Stated problem: Pictures stay out of the copy; output exactly the lines from the one containing "How many objects moved" through the end of the material.

___ Data shown ___

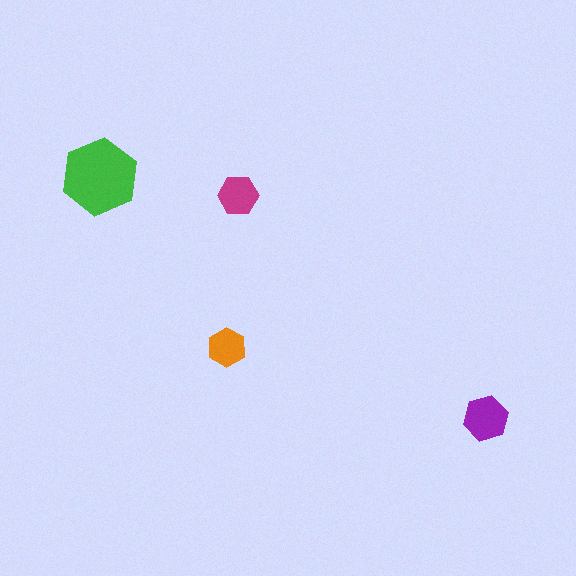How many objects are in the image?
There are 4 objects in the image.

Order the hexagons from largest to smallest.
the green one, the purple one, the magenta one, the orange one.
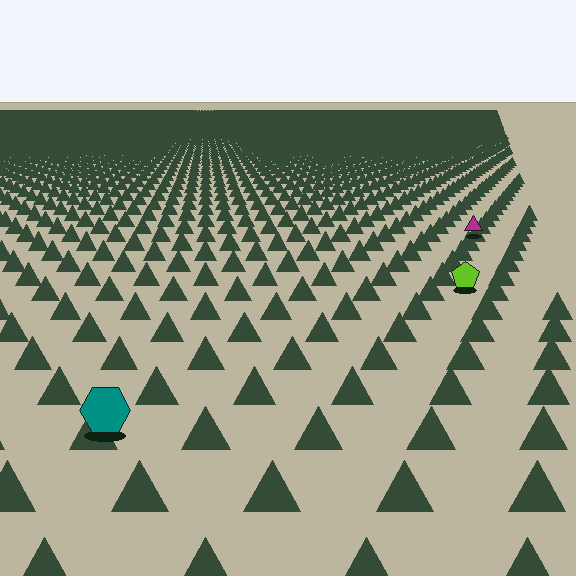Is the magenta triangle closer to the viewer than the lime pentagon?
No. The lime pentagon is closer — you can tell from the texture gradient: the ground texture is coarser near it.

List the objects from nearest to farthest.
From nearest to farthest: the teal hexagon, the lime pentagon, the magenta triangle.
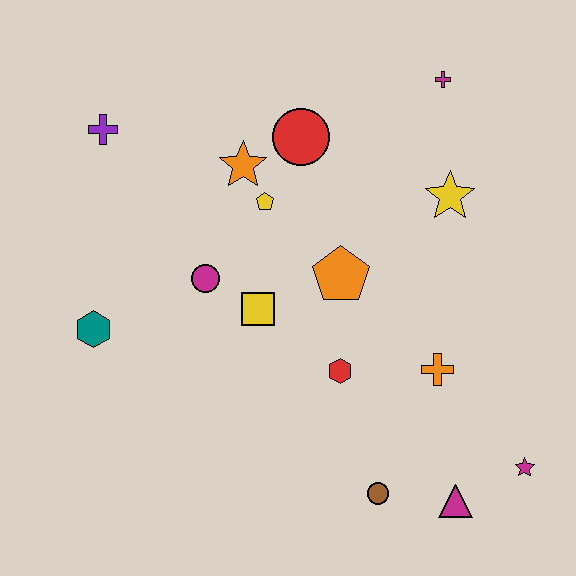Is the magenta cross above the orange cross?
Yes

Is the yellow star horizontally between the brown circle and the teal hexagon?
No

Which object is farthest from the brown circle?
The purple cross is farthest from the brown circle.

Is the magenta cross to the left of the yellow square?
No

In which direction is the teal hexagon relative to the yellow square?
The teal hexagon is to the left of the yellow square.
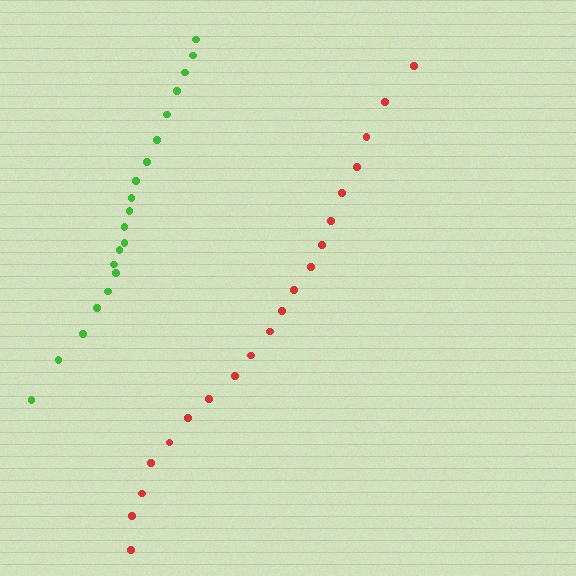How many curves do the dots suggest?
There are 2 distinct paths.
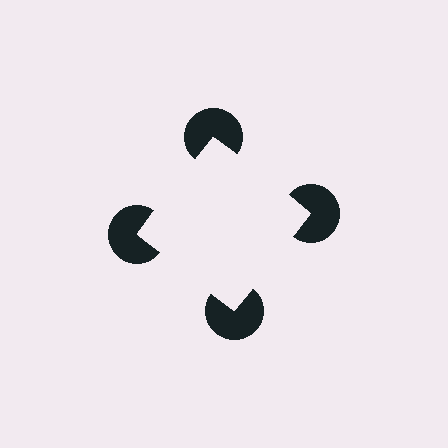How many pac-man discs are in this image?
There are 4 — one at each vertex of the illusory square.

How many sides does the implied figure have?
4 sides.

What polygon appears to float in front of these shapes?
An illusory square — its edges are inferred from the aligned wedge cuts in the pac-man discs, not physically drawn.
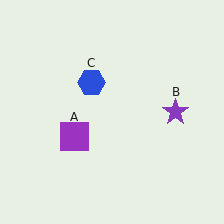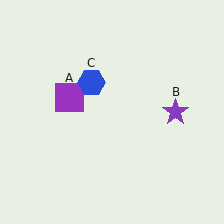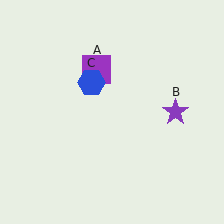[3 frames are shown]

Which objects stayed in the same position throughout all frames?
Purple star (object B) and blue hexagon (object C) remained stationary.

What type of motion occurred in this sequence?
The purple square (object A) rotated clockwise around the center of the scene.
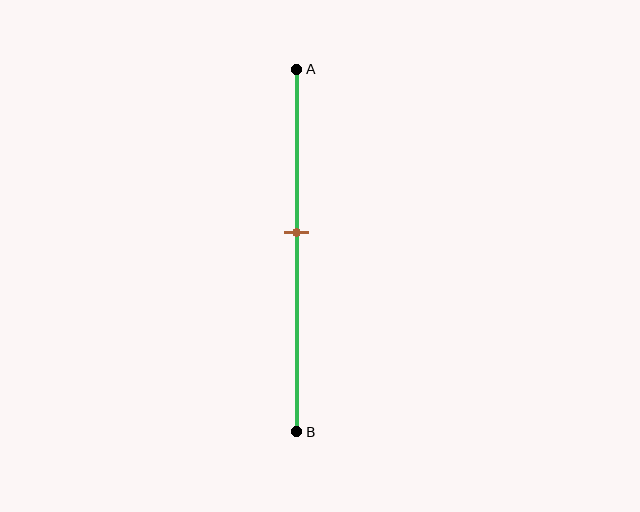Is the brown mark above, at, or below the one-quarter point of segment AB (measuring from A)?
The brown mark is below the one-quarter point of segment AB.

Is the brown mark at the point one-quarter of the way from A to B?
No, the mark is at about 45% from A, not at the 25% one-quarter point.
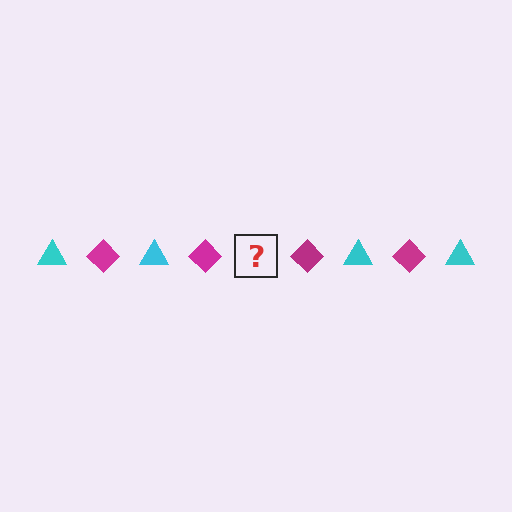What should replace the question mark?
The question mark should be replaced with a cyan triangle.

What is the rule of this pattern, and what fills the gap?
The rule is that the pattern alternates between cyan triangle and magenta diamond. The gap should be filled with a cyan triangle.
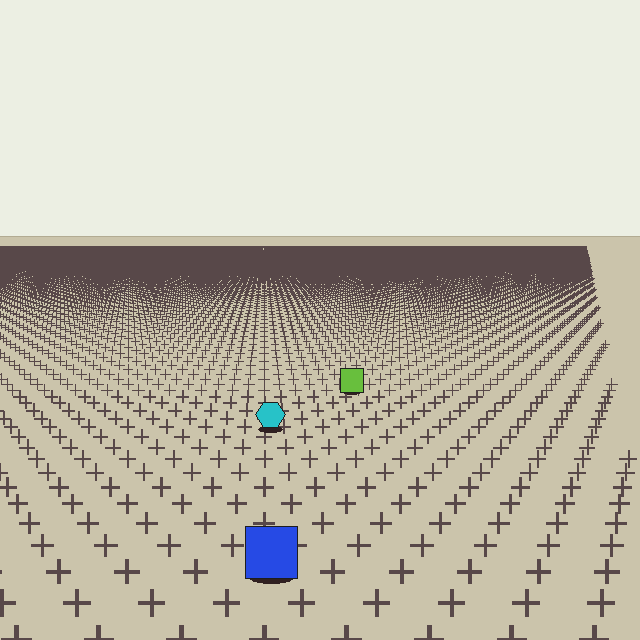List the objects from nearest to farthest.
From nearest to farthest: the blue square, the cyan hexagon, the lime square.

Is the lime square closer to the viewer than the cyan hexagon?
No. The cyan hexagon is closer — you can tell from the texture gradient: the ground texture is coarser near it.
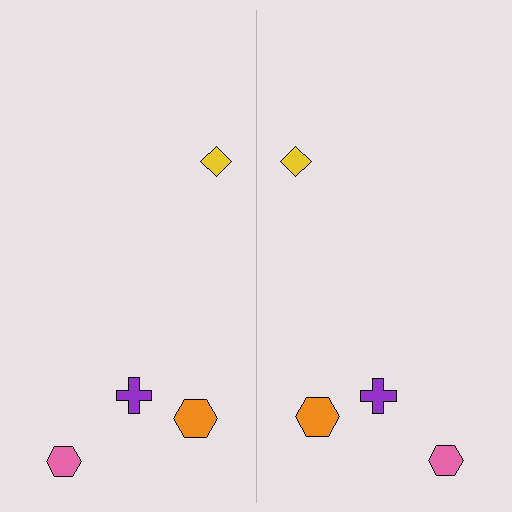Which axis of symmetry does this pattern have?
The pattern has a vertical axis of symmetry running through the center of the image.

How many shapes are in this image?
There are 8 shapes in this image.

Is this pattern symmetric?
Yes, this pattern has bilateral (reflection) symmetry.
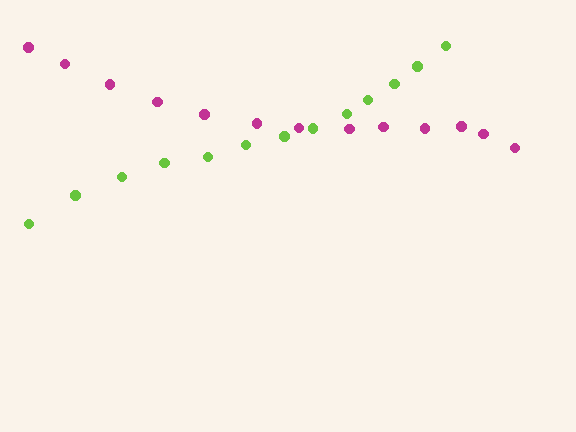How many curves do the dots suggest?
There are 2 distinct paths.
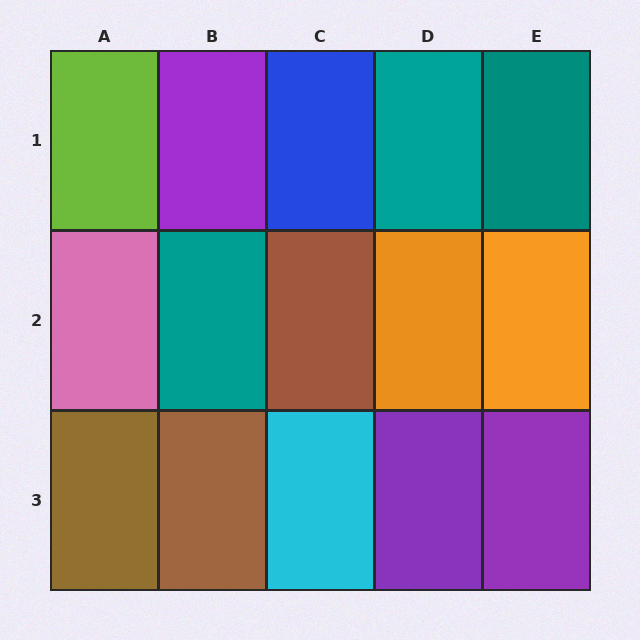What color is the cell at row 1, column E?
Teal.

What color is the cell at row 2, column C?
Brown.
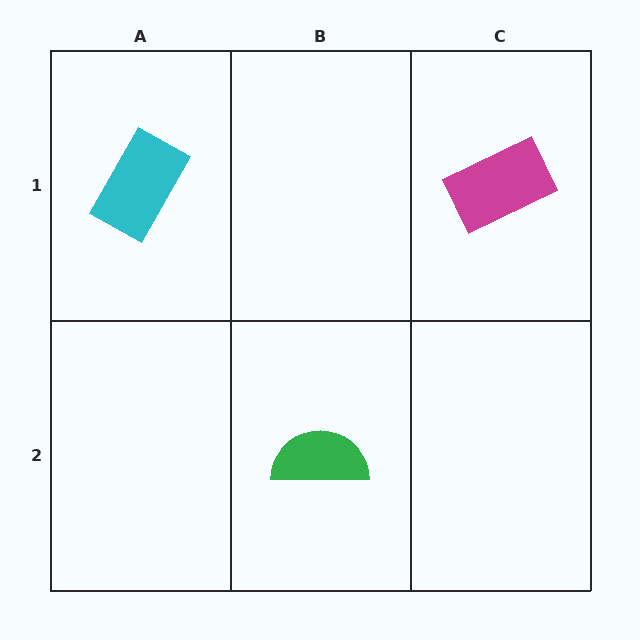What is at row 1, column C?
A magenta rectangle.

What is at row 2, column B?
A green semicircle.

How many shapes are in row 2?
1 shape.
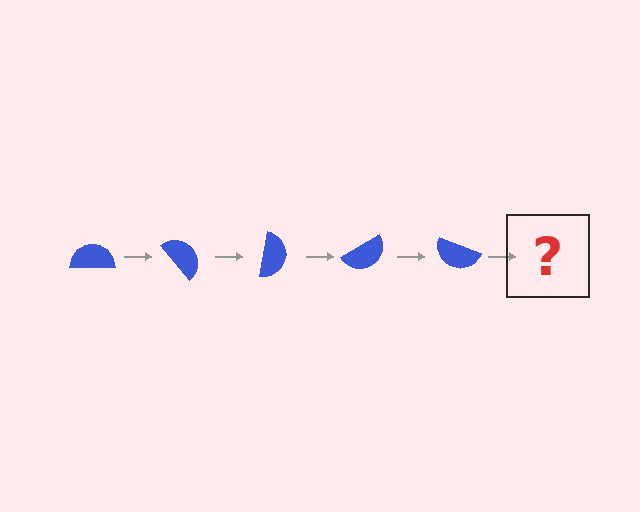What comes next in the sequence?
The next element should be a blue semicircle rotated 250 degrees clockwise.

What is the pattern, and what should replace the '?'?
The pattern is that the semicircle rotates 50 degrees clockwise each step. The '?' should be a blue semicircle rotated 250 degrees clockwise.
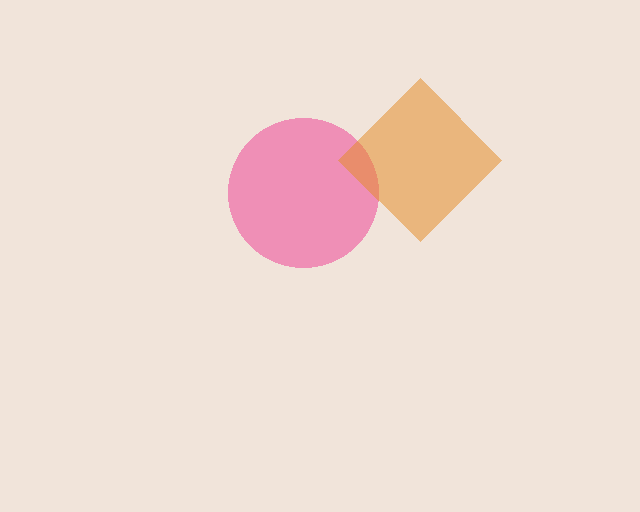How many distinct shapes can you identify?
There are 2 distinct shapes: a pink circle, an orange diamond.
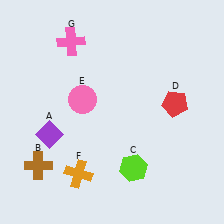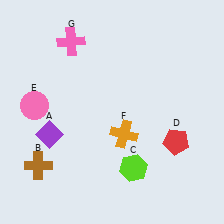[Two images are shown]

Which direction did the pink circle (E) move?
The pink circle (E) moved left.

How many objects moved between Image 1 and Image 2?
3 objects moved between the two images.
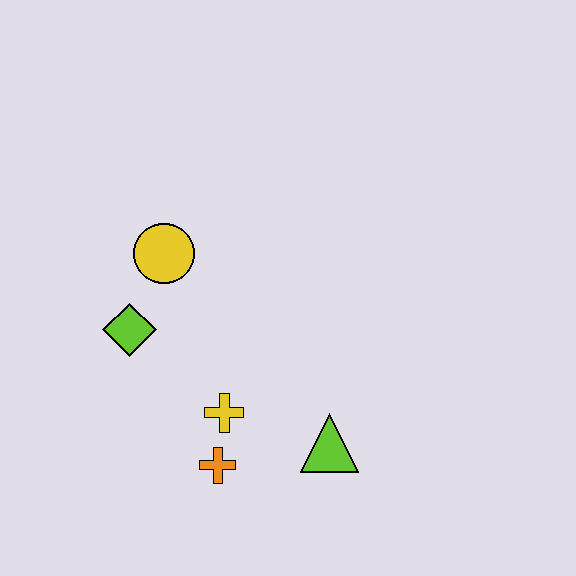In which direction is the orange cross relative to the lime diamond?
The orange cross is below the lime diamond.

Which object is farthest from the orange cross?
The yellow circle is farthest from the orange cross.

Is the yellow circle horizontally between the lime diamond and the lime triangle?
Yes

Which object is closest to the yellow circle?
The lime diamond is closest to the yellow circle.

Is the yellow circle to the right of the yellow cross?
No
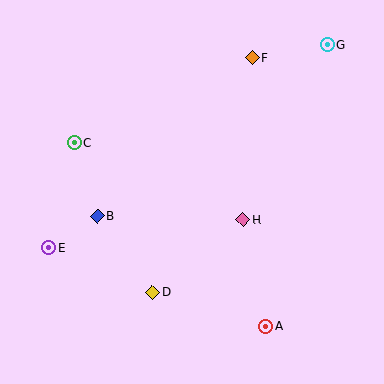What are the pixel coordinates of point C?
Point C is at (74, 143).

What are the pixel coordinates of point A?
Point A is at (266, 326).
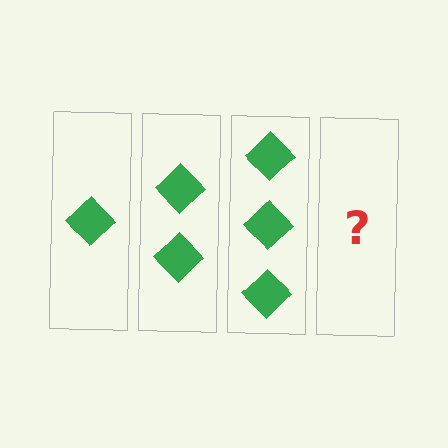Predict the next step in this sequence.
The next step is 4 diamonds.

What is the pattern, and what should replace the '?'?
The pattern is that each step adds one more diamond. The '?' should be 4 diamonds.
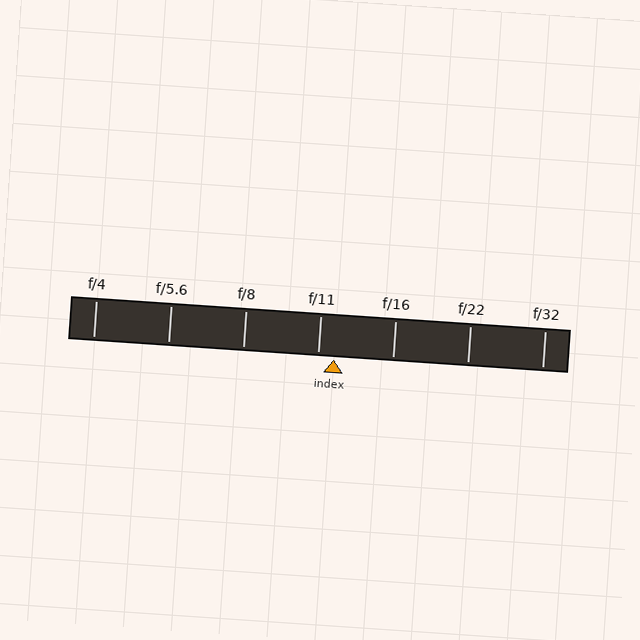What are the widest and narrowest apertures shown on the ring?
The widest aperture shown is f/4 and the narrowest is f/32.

___

Exercise result:
How many objects moved between Image 1 and Image 2?
3 objects moved between the two images.
In which direction is the orange cross relative to the lime diamond?
The orange cross is below the lime diamond.

Which object is farthest from the orange cross?
The yellow circle is farthest from the orange cross.

Is the yellow circle horizontally between the lime diamond and the lime triangle?
Yes

Which object is closest to the yellow circle?
The lime diamond is closest to the yellow circle.

Is the yellow circle to the right of the yellow cross?
No
What are the pixel coordinates of point C?
Point C is at (74, 143).

What are the pixel coordinates of point A?
Point A is at (266, 326).
Predict the next step in this sequence.
The next step is 4 diamonds.

What is the pattern, and what should replace the '?'?
The pattern is that each step adds one more diamond. The '?' should be 4 diamonds.
What are the widest and narrowest apertures shown on the ring?
The widest aperture shown is f/4 and the narrowest is f/32.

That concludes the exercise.